***** STORED ROWS
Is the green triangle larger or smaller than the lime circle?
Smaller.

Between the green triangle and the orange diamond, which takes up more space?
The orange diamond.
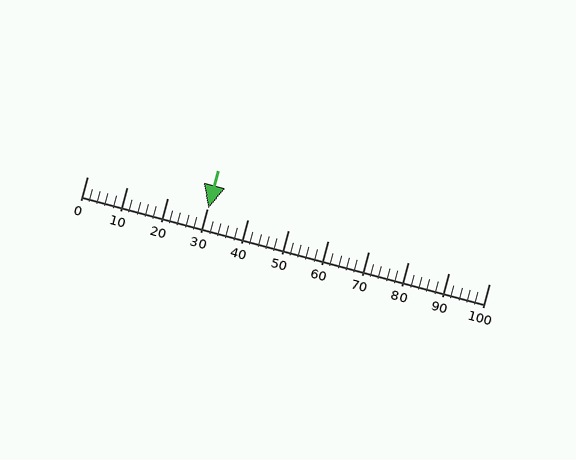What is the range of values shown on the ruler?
The ruler shows values from 0 to 100.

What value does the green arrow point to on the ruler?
The green arrow points to approximately 30.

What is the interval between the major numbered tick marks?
The major tick marks are spaced 10 units apart.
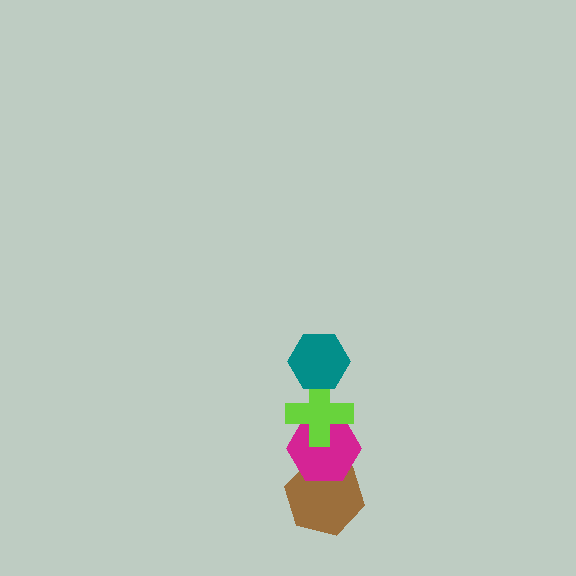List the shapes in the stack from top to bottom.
From top to bottom: the teal hexagon, the lime cross, the magenta hexagon, the brown hexagon.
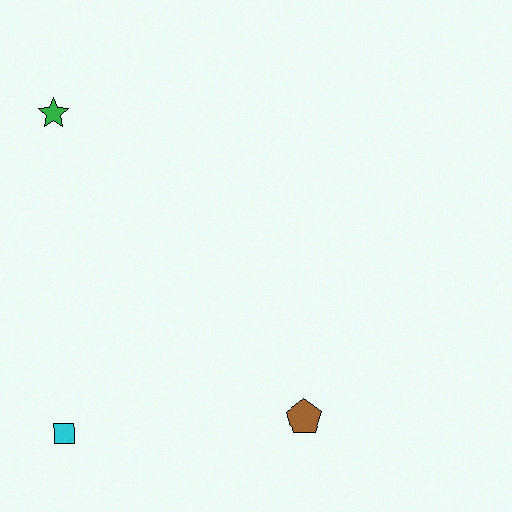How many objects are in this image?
There are 3 objects.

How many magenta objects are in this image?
There are no magenta objects.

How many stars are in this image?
There is 1 star.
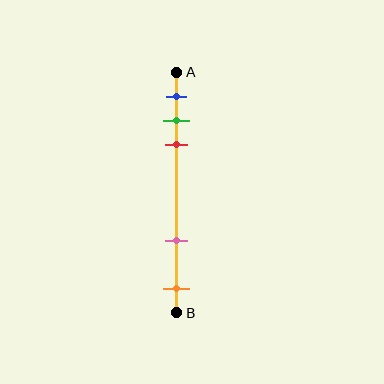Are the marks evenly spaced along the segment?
No, the marks are not evenly spaced.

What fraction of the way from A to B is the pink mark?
The pink mark is approximately 70% (0.7) of the way from A to B.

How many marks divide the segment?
There are 5 marks dividing the segment.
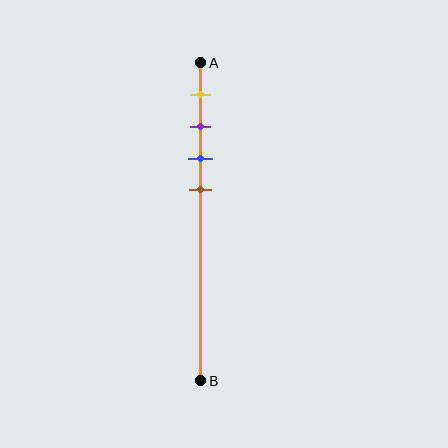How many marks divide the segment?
There are 4 marks dividing the segment.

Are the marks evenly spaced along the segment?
The marks are evenly spaced relative to one another, but the end sections next to A and B have different lengths, so they do not divide the segment into equal parts.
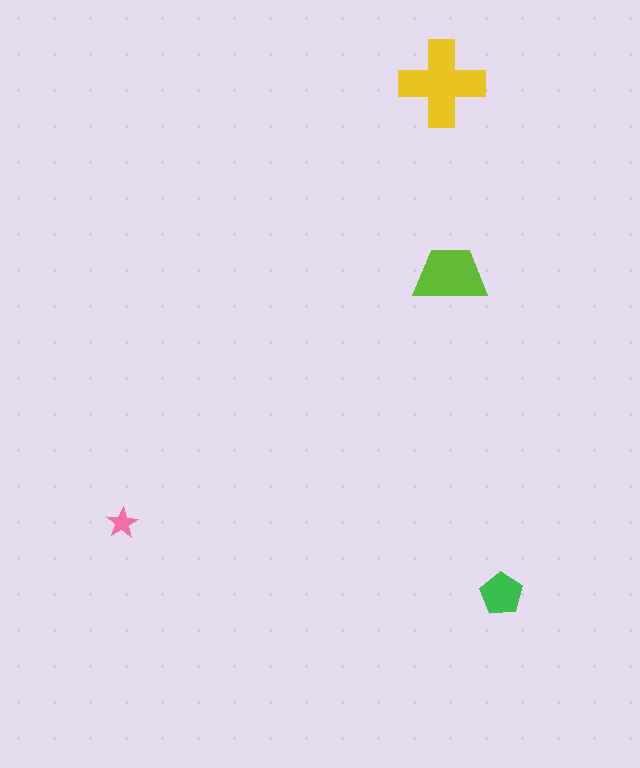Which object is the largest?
The yellow cross.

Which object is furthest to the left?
The pink star is leftmost.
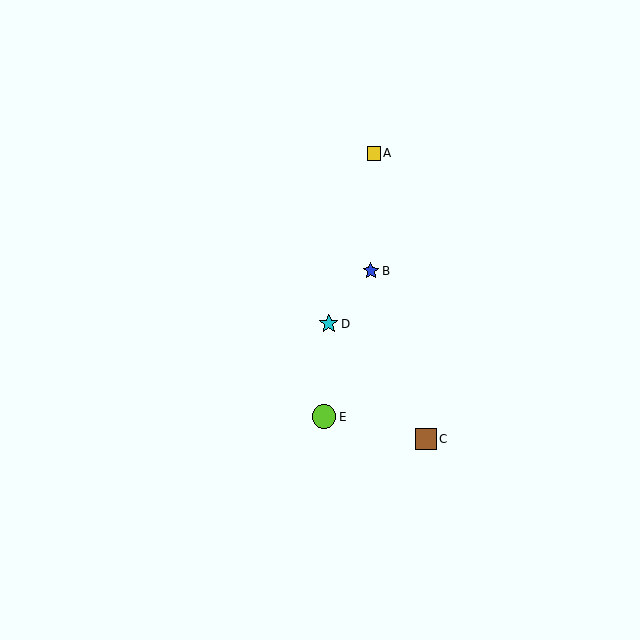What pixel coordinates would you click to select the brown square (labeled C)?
Click at (426, 439) to select the brown square C.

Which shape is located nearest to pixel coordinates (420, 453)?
The brown square (labeled C) at (426, 439) is nearest to that location.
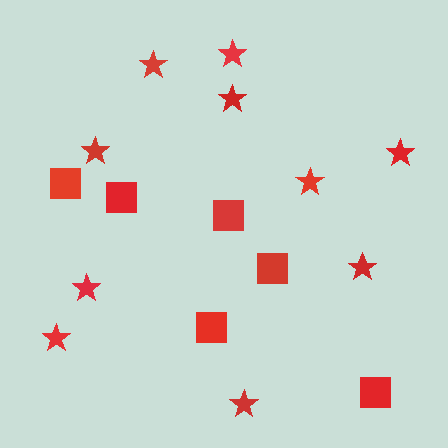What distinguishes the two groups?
There are 2 groups: one group of squares (6) and one group of stars (10).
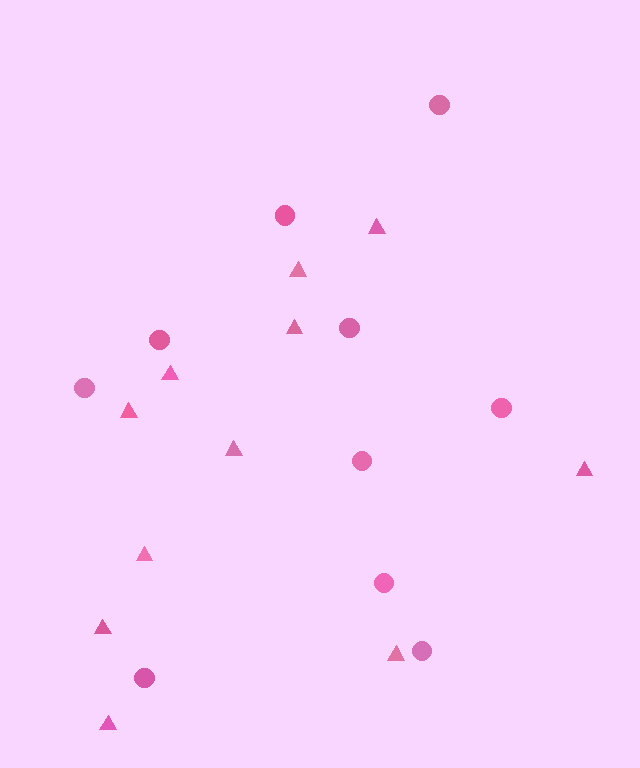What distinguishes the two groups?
There are 2 groups: one group of circles (10) and one group of triangles (11).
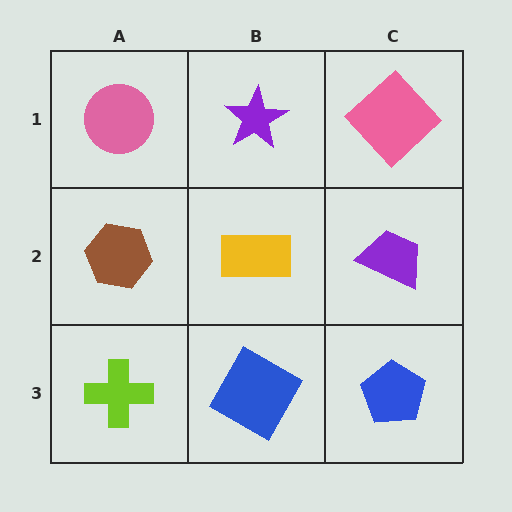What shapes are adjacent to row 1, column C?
A purple trapezoid (row 2, column C), a purple star (row 1, column B).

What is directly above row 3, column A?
A brown hexagon.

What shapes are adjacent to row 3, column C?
A purple trapezoid (row 2, column C), a blue square (row 3, column B).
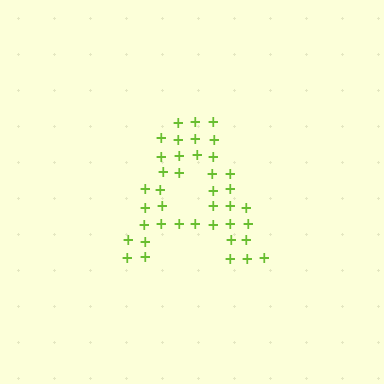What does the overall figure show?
The overall figure shows the letter A.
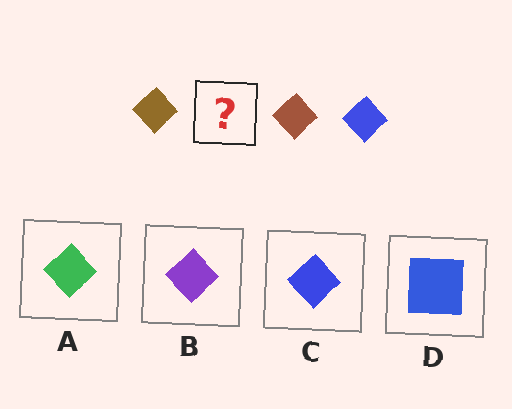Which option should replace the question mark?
Option C.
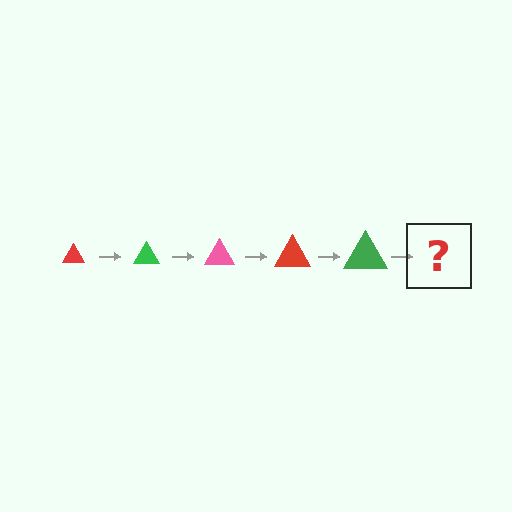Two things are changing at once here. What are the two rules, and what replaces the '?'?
The two rules are that the triangle grows larger each step and the color cycles through red, green, and pink. The '?' should be a pink triangle, larger than the previous one.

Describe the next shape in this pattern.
It should be a pink triangle, larger than the previous one.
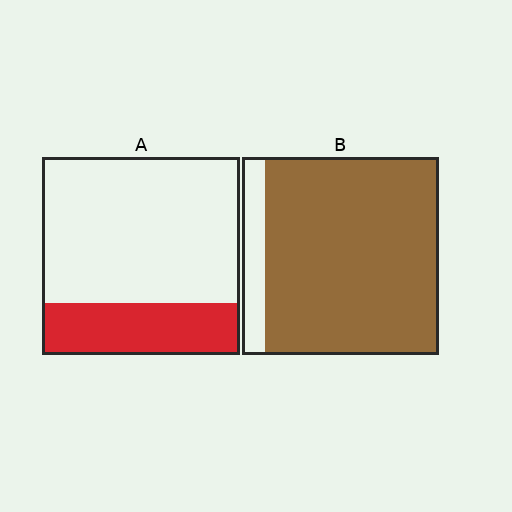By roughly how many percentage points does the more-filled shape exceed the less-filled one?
By roughly 60 percentage points (B over A).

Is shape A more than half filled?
No.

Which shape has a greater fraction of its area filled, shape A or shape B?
Shape B.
**********
STATED TASK —
Every entry above should be duplicated exactly. Do not include the images.

COMPLETED TASK —
Is the green triangle larger or smaller than the lime circle?
Smaller.

Between the green triangle and the orange diamond, which takes up more space?
The orange diamond.
What is the range of values shown on the ruler?
The ruler shows values from 0 to 100.

What value does the green arrow point to on the ruler?
The green arrow points to approximately 30.

What is the interval between the major numbered tick marks?
The major tick marks are spaced 10 units apart.
List the shapes in the stack from top to bottom.
From top to bottom: the teal hexagon, the lime cross, the magenta hexagon, the brown hexagon.
How many objects are in this image?
There are 3 objects.

How many magenta objects are in this image?
There are no magenta objects.

How many stars are in this image?
There is 1 star.
Are the marks evenly spaced along the segment?
No, the marks are not evenly spaced.

What fraction of the way from A to B is the pink mark?
The pink mark is approximately 70% (0.7) of the way from A to B.

How many marks divide the segment?
There are 5 marks dividing the segment.
How many marks divide the segment?
There are 4 marks dividing the segment.

Are the marks evenly spaced along the segment?
The marks are evenly spaced relative to one another, but the end sections next to A and B have different lengths, so they do not divide the segment into equal parts.
Which object is the largest?
The yellow cross.

Which object is furthest to the left?
The pink star is leftmost.
What pixel coordinates would you click to select the brown square (labeled C)?
Click at (426, 439) to select the brown square C.

Which shape is located nearest to pixel coordinates (420, 453)?
The brown square (labeled C) at (426, 439) is nearest to that location.
What distinguishes the two groups?
There are 2 groups: one group of squares (6) and one group of stars (10).
What distinguishes the two groups?
There are 2 groups: one group of circles (10) and one group of triangles (11).
What shapes are adjacent to row 1, column C?
A purple trapezoid (row 2, column C), a purple star (row 1, column B).

What is directly above row 3, column A?
A brown hexagon.

What shapes are adjacent to row 3, column C?
A purple trapezoid (row 2, column C), a blue square (row 3, column B).
What does the overall figure show?
The overall figure shows the letter A.
Which option should replace the question mark?
Option C.
Two things are changing at once here. What are the two rules, and what replaces the '?'?
The two rules are that the triangle grows larger each step and the color cycles through red, green, and pink. The '?' should be a pink triangle, larger than the previous one.

Describe the next shape in this pattern.
It should be a pink triangle, larger than the previous one.
By roughly how many percentage points does the more-filled shape exceed the less-filled one?
By roughly 60 percentage points (B over A).

Is shape A more than half filled?
No.

Which shape has a greater fraction of its area filled, shape A or shape B?
Shape B.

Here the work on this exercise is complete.